Required work -> Where the line with "How many objects are in this image?" appears in the records below, start there and transcribe each line exactly through the last.

(Records from a geometry dataset)
┏━━
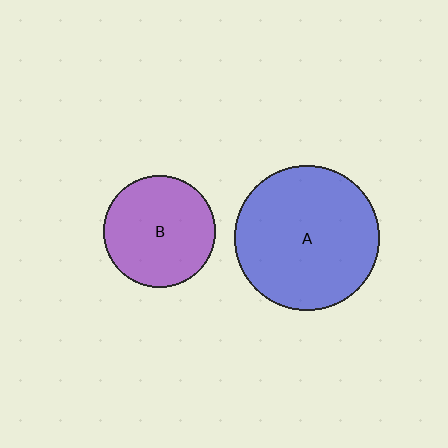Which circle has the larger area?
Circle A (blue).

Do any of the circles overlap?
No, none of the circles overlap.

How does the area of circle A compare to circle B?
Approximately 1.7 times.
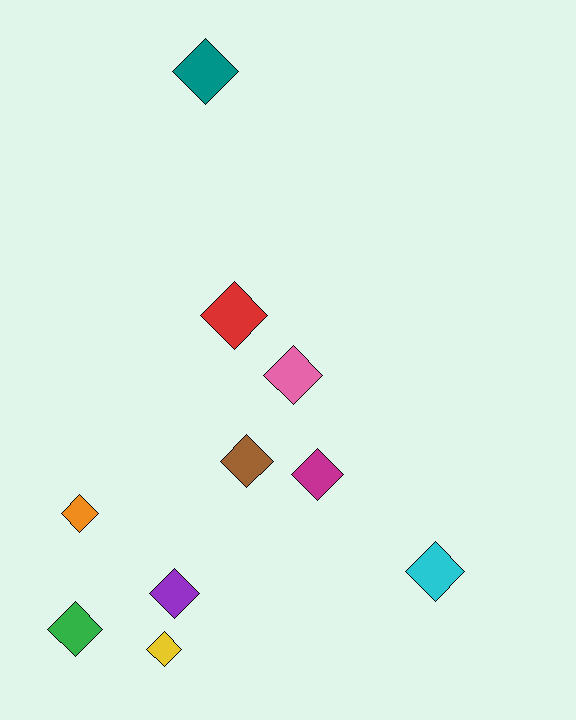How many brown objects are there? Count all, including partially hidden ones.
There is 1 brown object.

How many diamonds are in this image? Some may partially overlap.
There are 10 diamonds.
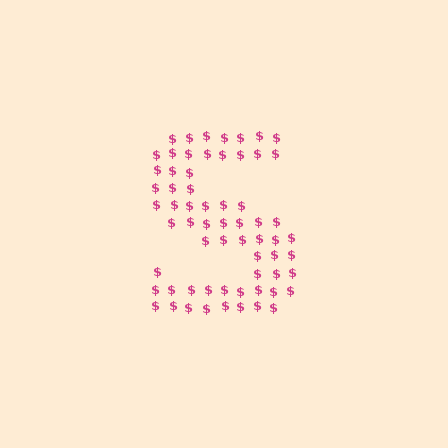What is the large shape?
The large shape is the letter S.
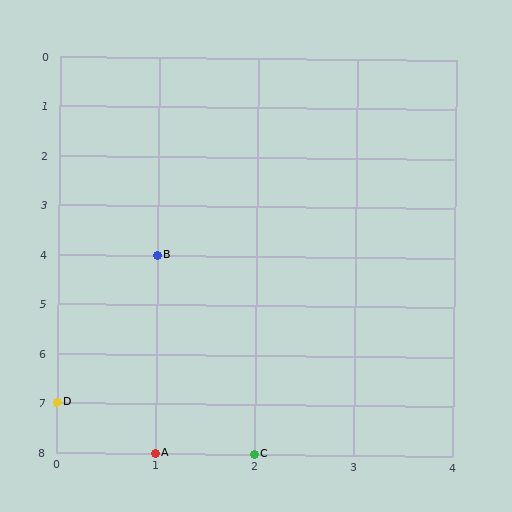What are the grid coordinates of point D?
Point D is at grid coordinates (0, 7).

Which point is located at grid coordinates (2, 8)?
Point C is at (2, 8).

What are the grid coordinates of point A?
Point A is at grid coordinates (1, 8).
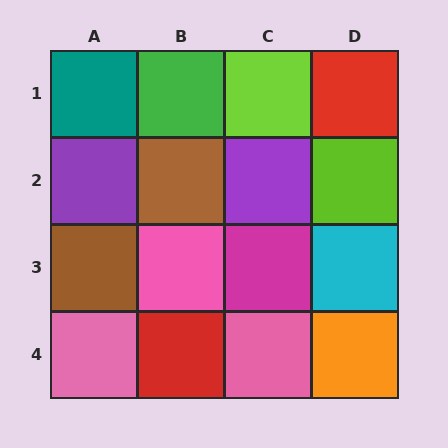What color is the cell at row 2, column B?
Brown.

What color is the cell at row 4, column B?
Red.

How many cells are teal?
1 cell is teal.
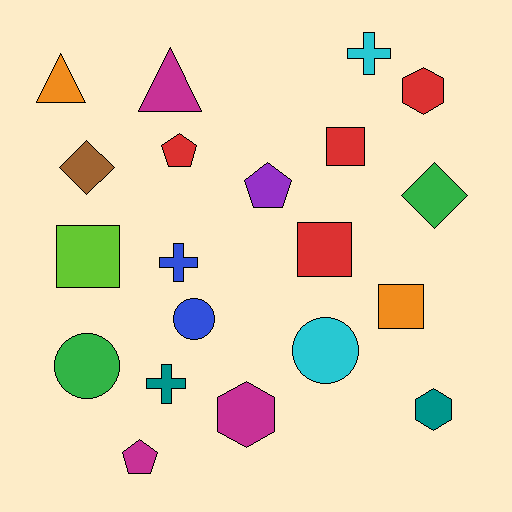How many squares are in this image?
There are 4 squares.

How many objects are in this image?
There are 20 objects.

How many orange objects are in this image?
┗━━
Solution to the exercise ->
How many objects are in this image?
There are 20 objects.

How many orange objects are in this image?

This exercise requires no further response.